◆ **INFORMATION PROVIDED**:
-- start --
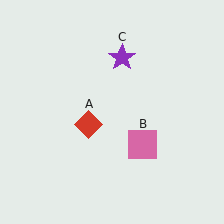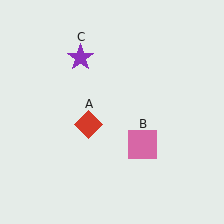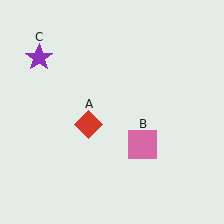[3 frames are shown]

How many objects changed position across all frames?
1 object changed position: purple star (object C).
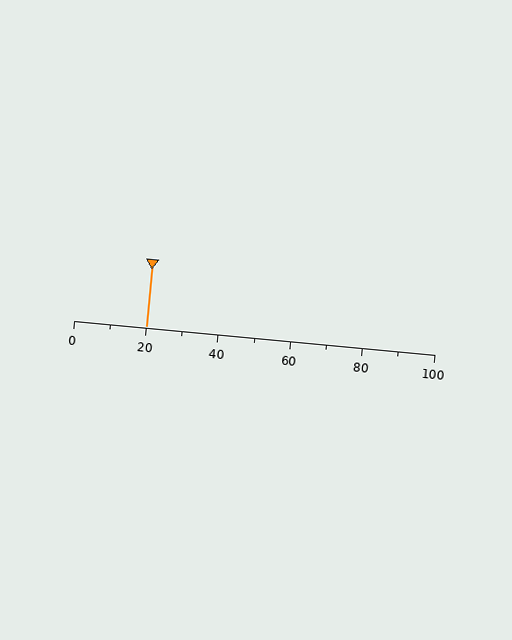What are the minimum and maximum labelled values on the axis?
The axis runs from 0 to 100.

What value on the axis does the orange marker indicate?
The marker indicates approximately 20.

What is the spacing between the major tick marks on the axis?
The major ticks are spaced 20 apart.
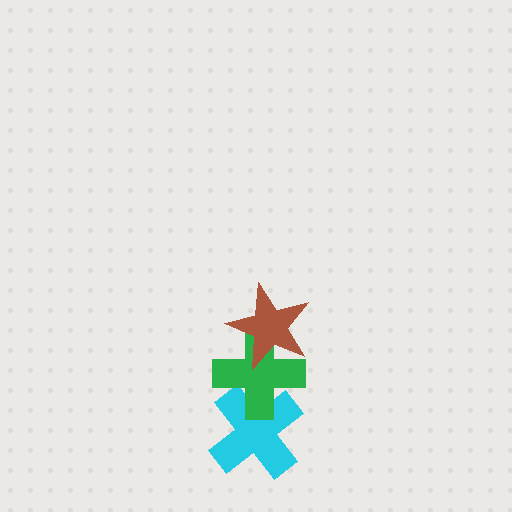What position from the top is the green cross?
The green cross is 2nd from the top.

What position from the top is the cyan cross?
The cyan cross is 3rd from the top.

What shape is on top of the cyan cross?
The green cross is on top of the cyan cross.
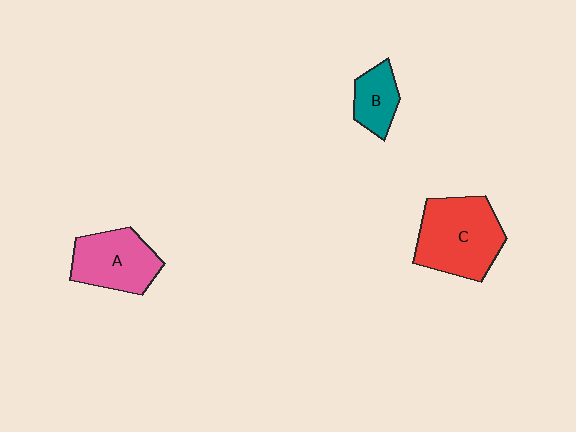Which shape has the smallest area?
-- end --
-- start --
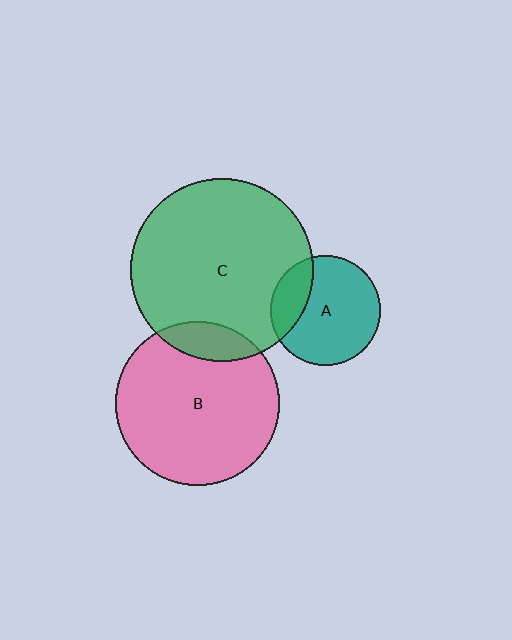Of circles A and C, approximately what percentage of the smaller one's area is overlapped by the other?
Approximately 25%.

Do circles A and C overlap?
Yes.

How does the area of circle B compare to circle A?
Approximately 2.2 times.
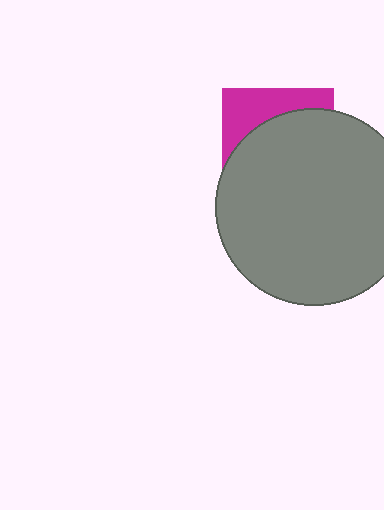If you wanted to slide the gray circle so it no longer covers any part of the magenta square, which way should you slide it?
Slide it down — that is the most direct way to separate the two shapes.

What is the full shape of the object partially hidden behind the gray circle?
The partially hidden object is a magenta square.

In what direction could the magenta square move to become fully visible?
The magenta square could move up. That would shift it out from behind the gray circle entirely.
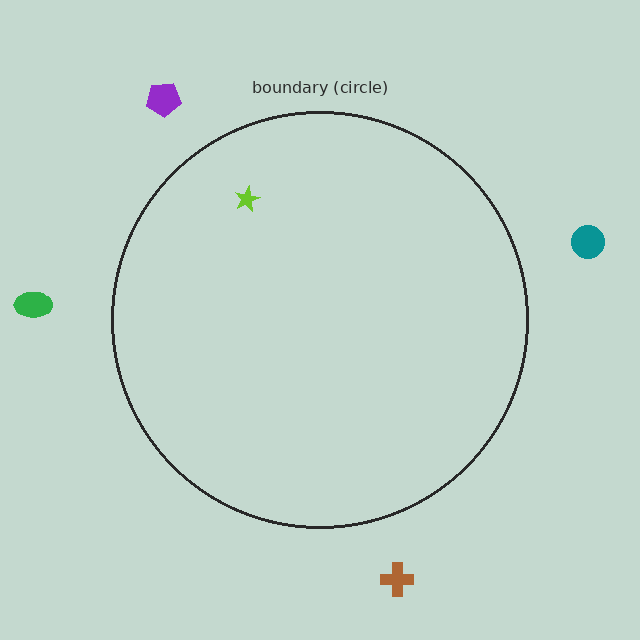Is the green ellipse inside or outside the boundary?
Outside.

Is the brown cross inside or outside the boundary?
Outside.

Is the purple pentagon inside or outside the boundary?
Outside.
-- end --
◆ **WHAT TO WORK ON**: Repeat only the lines from the one with "What position from the top is the cyan cross?" down to the one with "Which shape has the smallest area?", word for word and both included, and leave the pictures out.

◆ **CORRECT RESPONSE**:
What position from the top is the cyan cross?
The cyan cross is 3rd from the top.

What shape is on top of the cyan cross?
The green cross is on top of the cyan cross.
Which shape has the smallest area?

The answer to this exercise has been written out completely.